■ Work to complete ■
Restate the full listing word for word and leave the pictures out.

■ Records provided ■
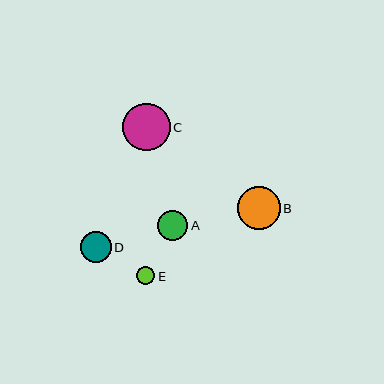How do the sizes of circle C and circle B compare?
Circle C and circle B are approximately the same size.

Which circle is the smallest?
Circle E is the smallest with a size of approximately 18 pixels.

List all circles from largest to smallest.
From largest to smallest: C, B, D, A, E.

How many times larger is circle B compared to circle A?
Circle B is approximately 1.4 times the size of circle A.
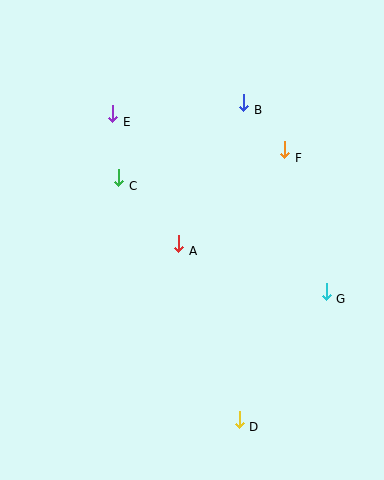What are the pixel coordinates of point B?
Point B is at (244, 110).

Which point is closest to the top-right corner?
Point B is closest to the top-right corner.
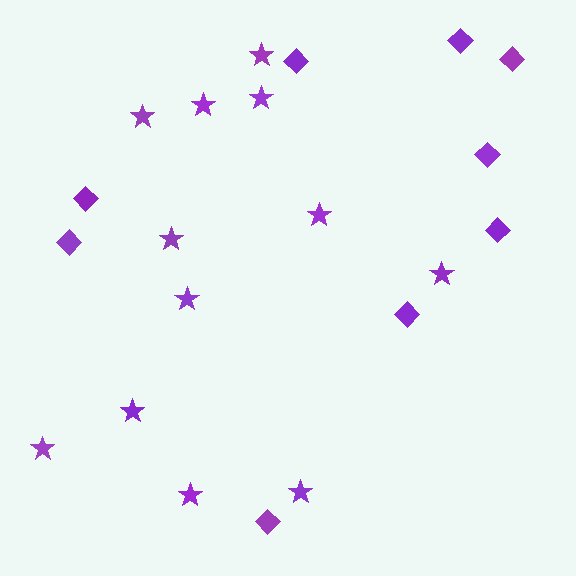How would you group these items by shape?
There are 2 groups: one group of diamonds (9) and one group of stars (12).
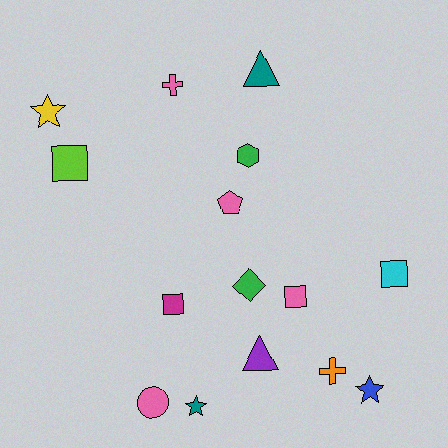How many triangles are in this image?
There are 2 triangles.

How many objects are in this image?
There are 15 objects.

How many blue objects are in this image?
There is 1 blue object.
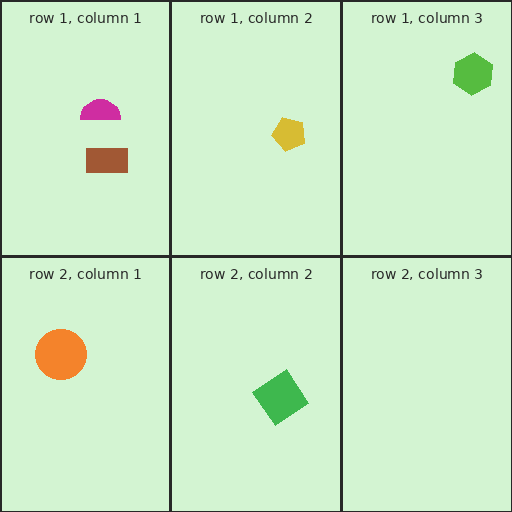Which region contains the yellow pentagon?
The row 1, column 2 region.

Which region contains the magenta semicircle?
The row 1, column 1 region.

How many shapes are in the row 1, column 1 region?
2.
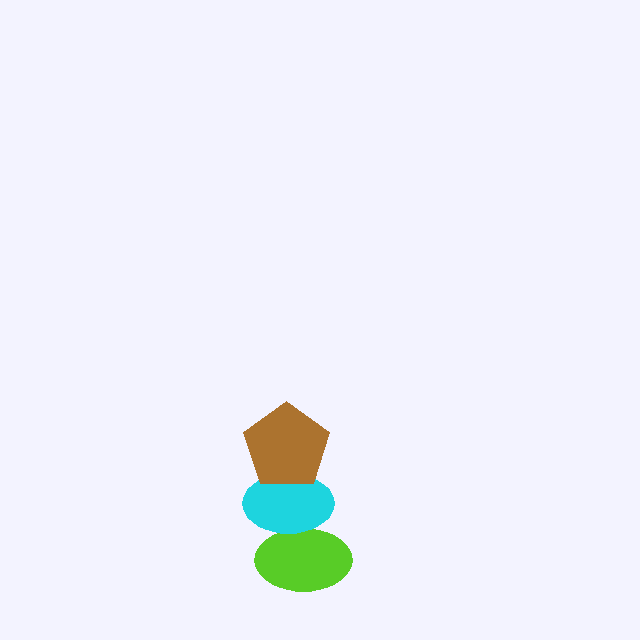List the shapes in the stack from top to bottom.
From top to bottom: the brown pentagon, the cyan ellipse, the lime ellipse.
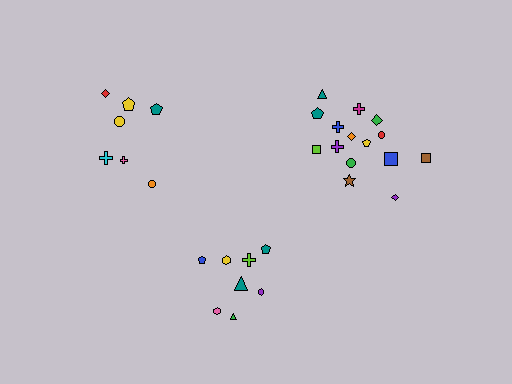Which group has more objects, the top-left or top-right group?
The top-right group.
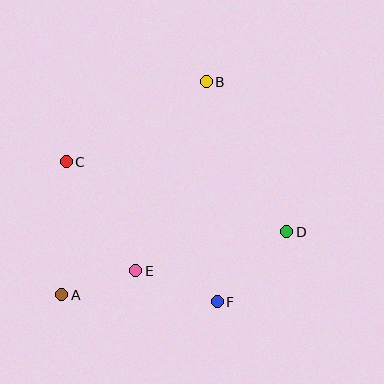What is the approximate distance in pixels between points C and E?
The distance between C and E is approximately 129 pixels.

■ Response to this exercise ■
How do the sizes of circle C and circle B compare?
Circle C and circle B are approximately the same size.

Which circle is the smallest?
Circle E is the smallest with a size of approximately 18 pixels.

List all circles from largest to smallest.
From largest to smallest: C, B, D, A, E.

How many times larger is circle B compared to circle A?
Circle B is approximately 1.4 times the size of circle A.
What are the pixel coordinates of point B?
Point B is at (244, 110).

Which point is closest to the top-right corner?
Point B is closest to the top-right corner.
How would you group these items by shape?
There are 2 groups: one group of diamonds (9) and one group of stars (12).
How many triangles are in this image?
There are 2 triangles.

How many objects are in this image?
There are 15 objects.

How many blue objects are in this image?
There is 1 blue object.
Which region contains the yellow pentagon?
The row 1, column 2 region.

Which region contains the magenta semicircle?
The row 1, column 1 region.

How many shapes are in the row 1, column 1 region?
2.
List the shapes in the stack from top to bottom.
From top to bottom: the brown pentagon, the cyan ellipse, the lime ellipse.
Which group has more objects, the top-left or top-right group?
The top-right group.
What is the approximate distance in pixels between points C and E?
The distance between C and E is approximately 129 pixels.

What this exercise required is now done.